## EXERCISE BRIEF
Omit every picture and return the rest of the data unaltered.

## EXERCISE INPUT
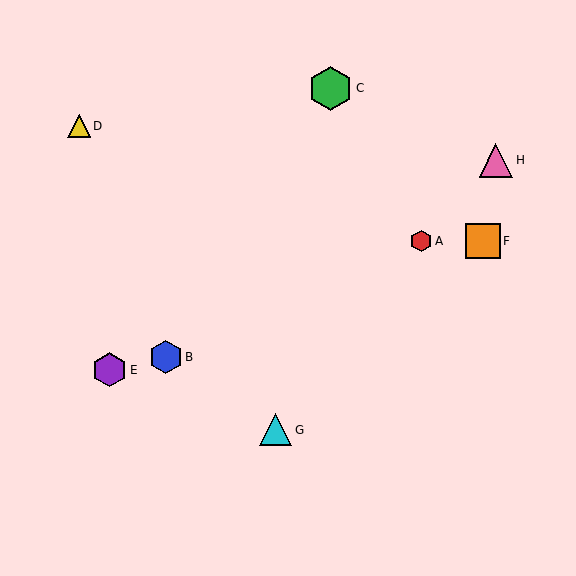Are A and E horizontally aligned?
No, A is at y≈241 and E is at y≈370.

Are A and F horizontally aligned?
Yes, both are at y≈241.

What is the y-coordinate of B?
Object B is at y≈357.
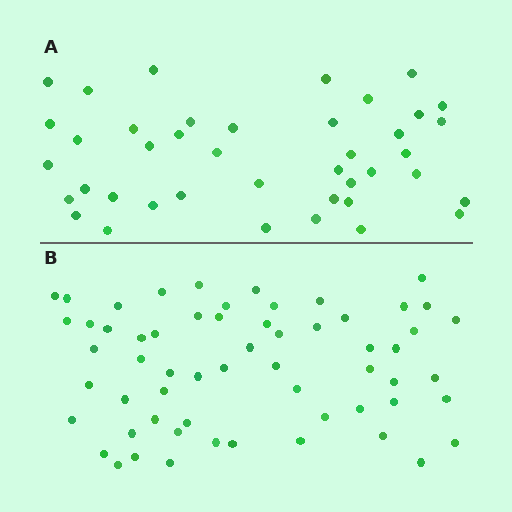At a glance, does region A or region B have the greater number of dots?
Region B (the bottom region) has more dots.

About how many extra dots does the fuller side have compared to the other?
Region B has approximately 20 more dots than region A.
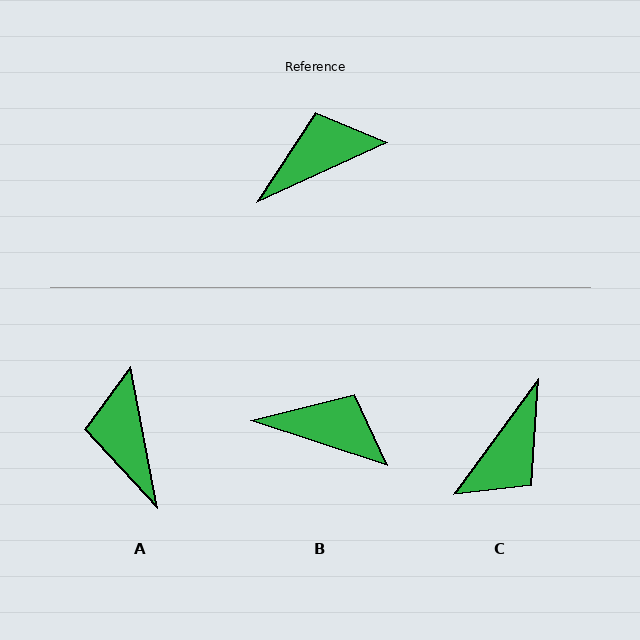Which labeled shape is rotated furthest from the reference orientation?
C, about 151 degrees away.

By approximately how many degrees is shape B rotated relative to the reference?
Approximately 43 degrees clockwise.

## OUTPUT
Are A and E horizontally aligned?
No, A is at y≈241 and E is at y≈370.

Are A and F horizontally aligned?
Yes, both are at y≈241.

What is the y-coordinate of B?
Object B is at y≈357.
At a glance, does region A or region B have the greater number of dots?
Region B (the bottom region) has more dots.

About how many extra dots does the fuller side have compared to the other?
Region B has approximately 20 more dots than region A.
Which labeled shape is rotated furthest from the reference orientation?
C, about 151 degrees away.

By approximately how many degrees is shape B rotated relative to the reference?
Approximately 43 degrees clockwise.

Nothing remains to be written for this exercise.